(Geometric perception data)
☆ ☆ ☆

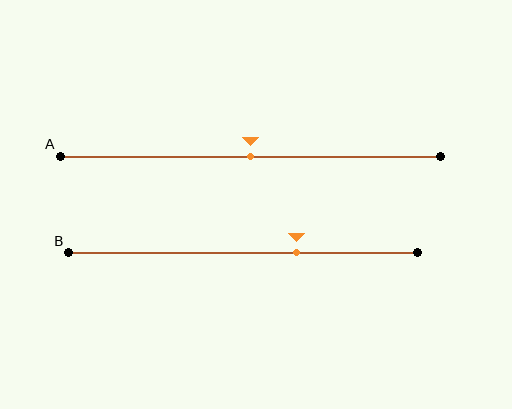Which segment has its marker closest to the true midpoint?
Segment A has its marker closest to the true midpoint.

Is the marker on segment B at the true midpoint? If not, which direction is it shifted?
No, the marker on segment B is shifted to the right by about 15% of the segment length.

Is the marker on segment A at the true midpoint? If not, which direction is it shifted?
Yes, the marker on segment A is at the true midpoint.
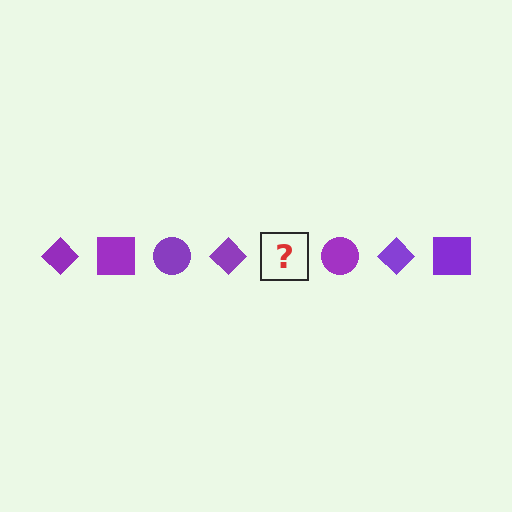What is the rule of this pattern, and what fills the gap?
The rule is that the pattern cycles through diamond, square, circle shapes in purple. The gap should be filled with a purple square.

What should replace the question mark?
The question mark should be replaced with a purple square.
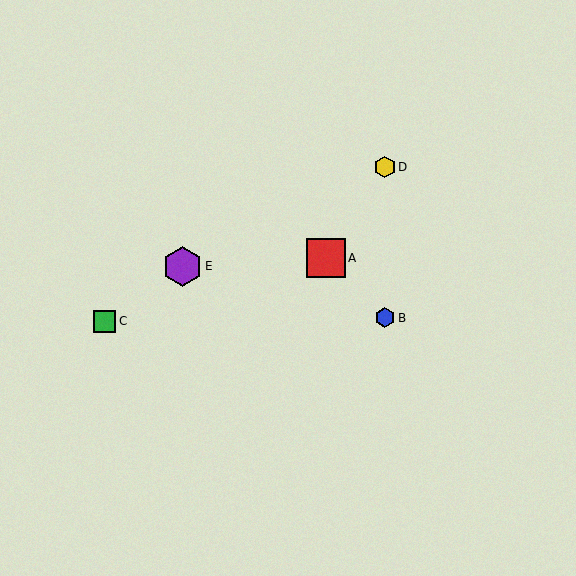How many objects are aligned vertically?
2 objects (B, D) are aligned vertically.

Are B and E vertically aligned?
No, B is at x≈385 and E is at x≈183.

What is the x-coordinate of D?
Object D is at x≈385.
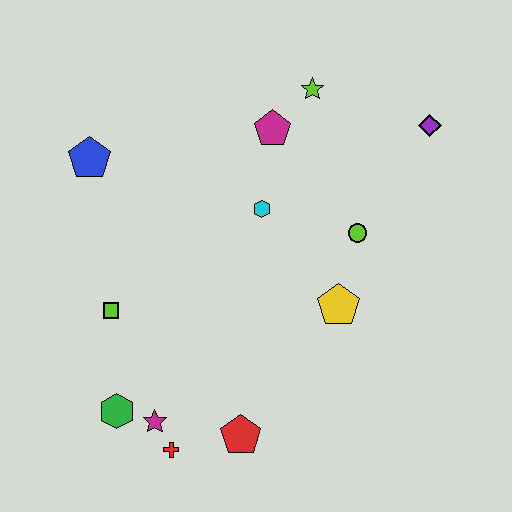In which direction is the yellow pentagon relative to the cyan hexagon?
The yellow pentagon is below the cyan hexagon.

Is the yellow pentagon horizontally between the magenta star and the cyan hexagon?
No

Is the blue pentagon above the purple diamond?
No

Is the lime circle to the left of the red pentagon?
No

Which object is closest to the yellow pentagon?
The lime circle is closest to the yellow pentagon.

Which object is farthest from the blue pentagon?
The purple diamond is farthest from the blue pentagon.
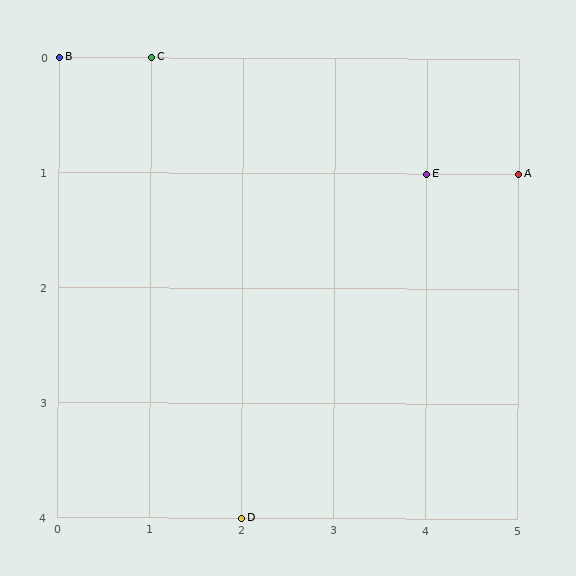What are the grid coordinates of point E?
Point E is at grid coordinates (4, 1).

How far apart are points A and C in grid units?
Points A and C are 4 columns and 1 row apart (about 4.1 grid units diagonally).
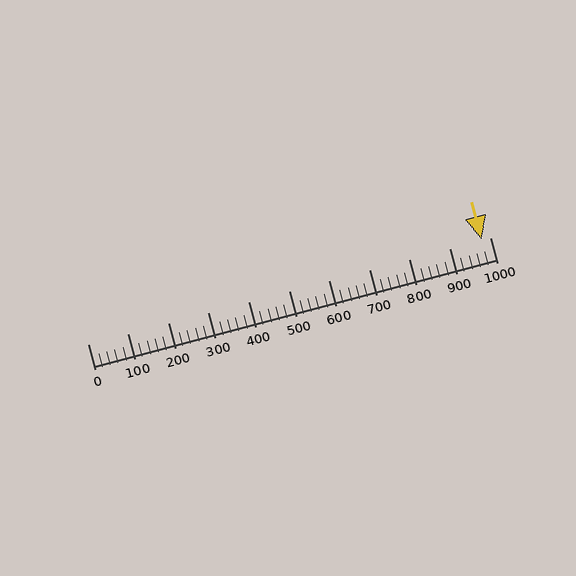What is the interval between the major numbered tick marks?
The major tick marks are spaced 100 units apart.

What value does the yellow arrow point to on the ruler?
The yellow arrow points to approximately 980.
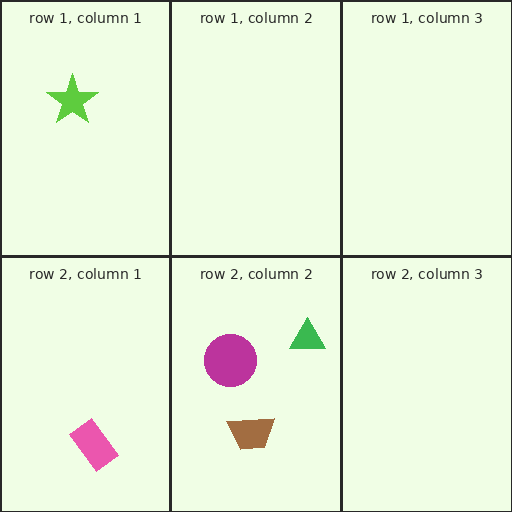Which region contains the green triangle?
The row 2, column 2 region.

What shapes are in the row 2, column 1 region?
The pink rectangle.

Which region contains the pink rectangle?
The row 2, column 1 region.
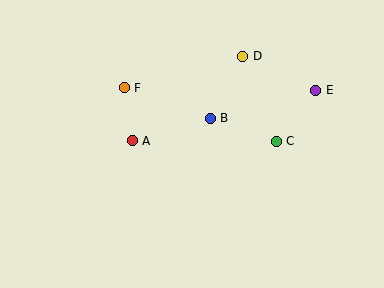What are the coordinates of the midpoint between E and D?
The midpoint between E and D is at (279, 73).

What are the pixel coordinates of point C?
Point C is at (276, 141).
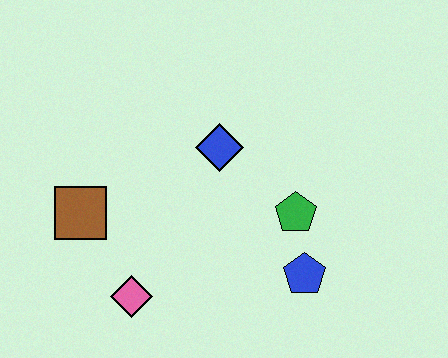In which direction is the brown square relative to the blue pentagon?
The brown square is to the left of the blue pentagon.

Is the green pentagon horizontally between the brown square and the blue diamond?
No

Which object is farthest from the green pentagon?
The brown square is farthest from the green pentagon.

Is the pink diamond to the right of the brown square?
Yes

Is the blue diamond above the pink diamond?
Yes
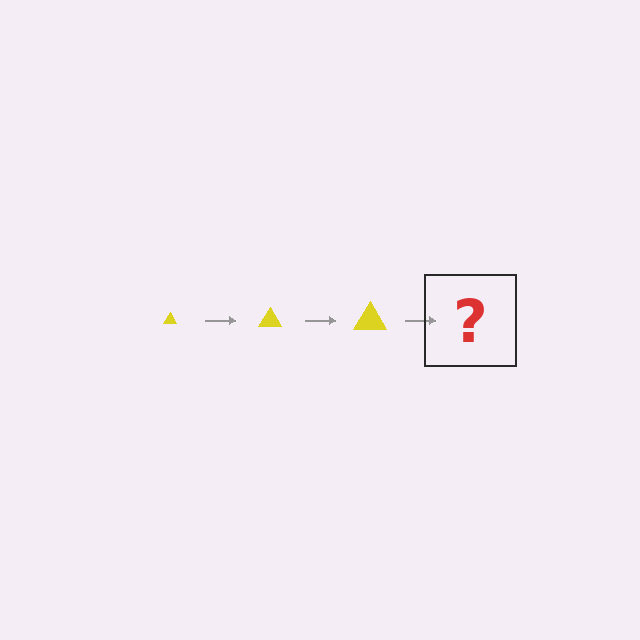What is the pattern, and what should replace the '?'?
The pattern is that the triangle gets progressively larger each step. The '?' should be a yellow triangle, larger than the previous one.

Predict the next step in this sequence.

☆ ☆ ☆

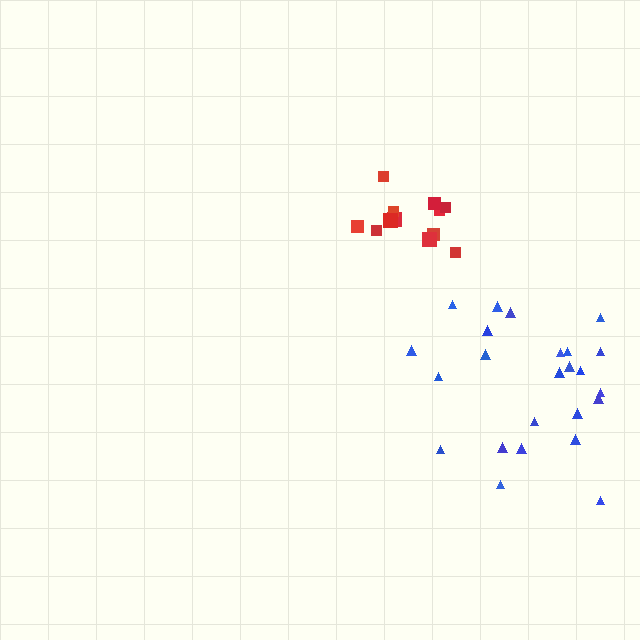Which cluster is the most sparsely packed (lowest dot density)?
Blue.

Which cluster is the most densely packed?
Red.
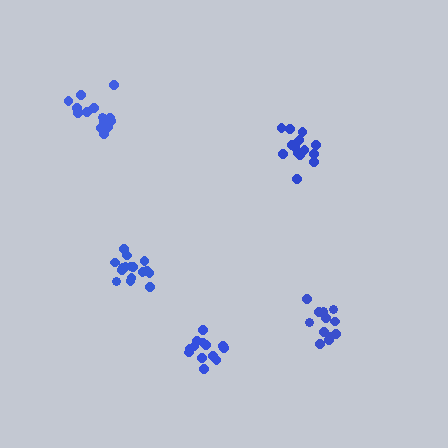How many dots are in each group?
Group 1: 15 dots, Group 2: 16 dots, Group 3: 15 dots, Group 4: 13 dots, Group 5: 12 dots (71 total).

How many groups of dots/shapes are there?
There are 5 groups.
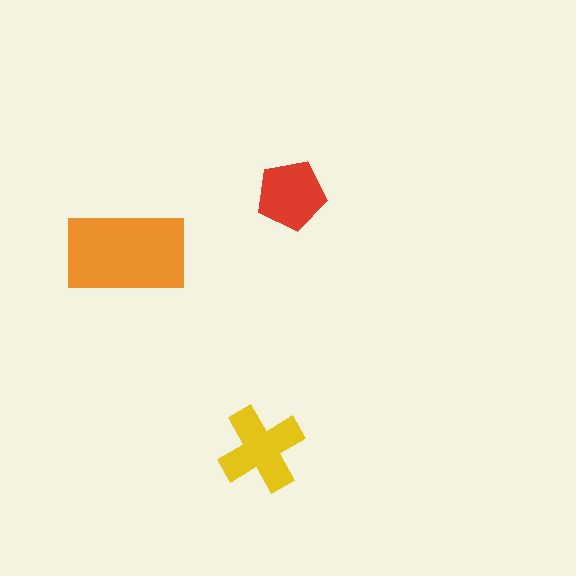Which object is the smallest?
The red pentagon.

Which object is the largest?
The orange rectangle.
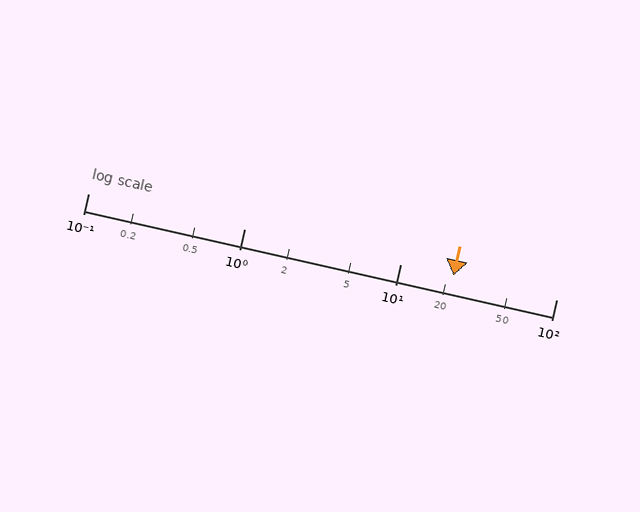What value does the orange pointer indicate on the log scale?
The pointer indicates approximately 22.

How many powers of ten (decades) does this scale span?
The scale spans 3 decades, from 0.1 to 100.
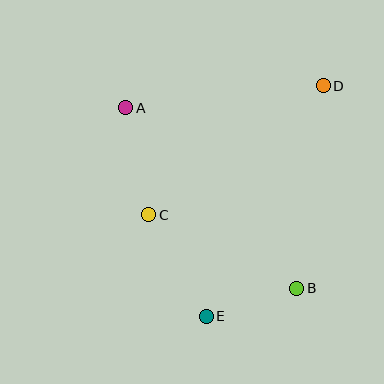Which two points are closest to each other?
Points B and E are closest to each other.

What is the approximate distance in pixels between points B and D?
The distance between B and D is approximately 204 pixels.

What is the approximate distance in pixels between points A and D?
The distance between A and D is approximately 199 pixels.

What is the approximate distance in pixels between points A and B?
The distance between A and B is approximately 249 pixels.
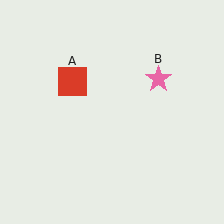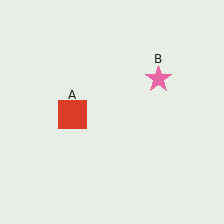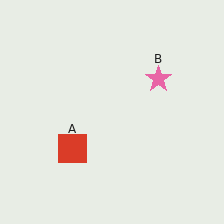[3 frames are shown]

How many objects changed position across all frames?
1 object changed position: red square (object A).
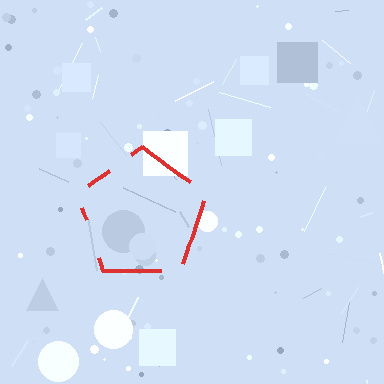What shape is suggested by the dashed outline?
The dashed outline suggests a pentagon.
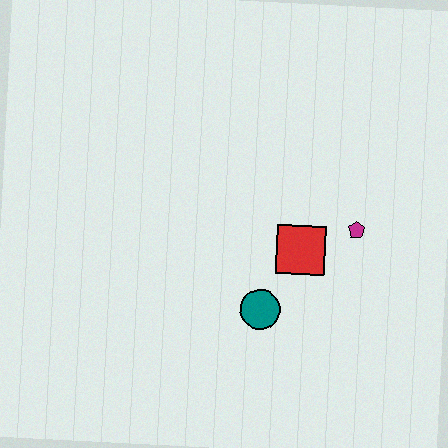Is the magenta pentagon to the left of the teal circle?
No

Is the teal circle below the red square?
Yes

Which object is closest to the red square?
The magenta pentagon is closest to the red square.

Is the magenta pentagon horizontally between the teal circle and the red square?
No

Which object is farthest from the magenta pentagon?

☆ ☆ ☆

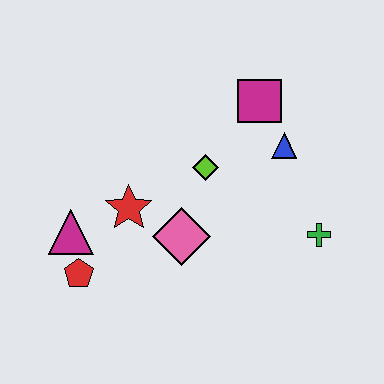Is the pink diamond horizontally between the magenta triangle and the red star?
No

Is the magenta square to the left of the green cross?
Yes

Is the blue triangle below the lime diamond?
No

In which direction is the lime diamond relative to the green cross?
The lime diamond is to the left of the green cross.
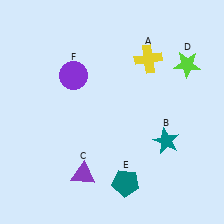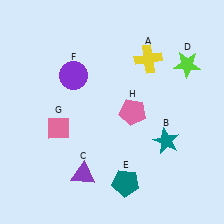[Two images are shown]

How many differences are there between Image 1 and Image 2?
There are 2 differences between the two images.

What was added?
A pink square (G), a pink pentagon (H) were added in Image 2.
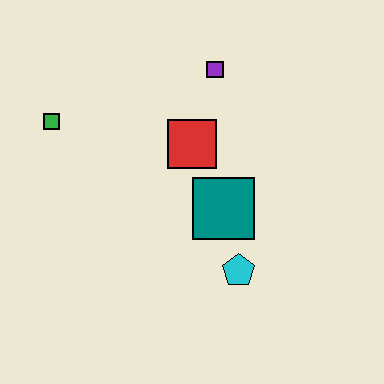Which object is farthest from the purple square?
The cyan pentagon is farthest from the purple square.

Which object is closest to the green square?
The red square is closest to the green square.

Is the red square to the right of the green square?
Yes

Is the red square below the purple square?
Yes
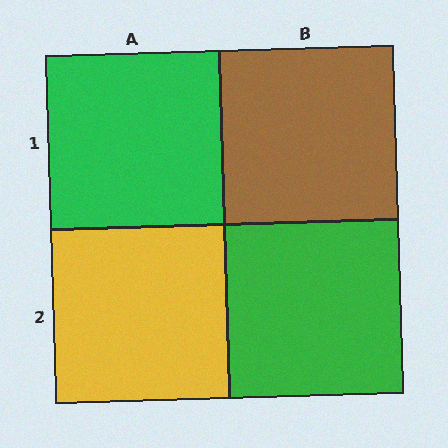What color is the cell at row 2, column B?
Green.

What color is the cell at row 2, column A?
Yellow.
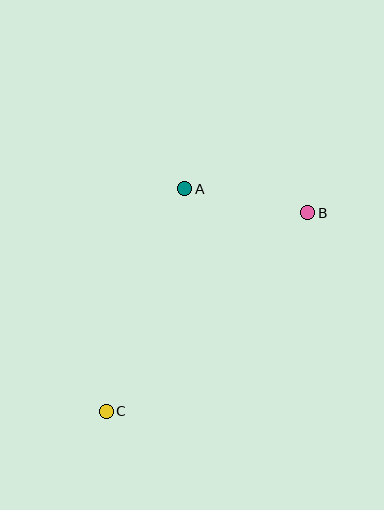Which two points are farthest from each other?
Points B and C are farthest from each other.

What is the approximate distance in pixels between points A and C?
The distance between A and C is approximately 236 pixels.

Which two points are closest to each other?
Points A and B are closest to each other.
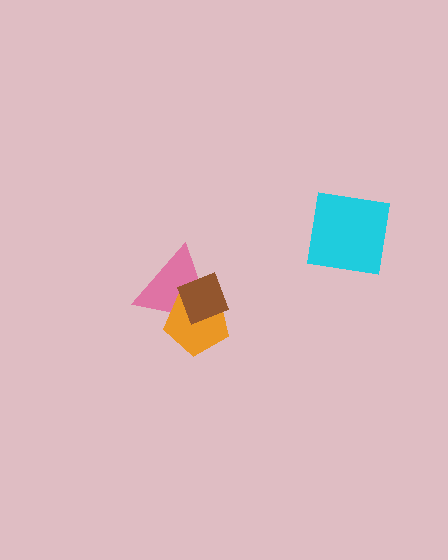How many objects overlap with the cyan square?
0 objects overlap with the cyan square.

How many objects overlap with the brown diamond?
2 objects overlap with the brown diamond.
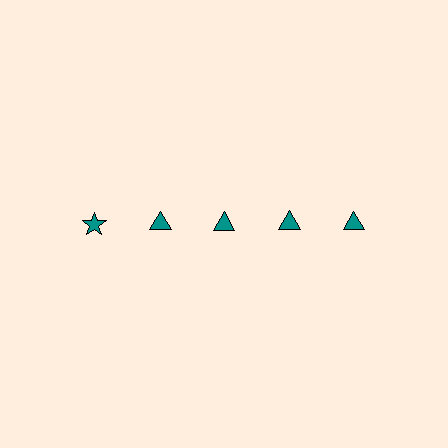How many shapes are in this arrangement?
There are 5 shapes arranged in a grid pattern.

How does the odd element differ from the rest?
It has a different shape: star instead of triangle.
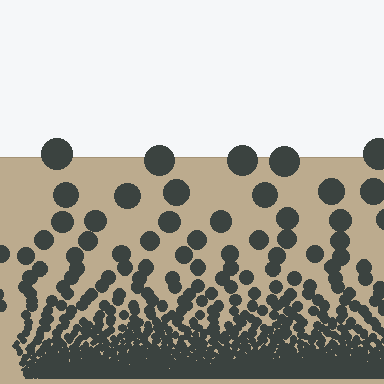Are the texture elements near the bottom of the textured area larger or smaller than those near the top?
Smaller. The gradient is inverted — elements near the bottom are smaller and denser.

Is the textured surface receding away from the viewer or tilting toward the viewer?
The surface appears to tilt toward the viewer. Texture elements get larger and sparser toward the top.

☆ ☆ ☆

(TASK) Print exactly the lines above from the one with "Is the magenta pentagon horizontally" to the one with "Which object is farthest from the magenta", including both.

(OUTPUT)
Is the magenta pentagon horizontally between the teal circle and the red square?
No

Which object is farthest from the magenta pentagon?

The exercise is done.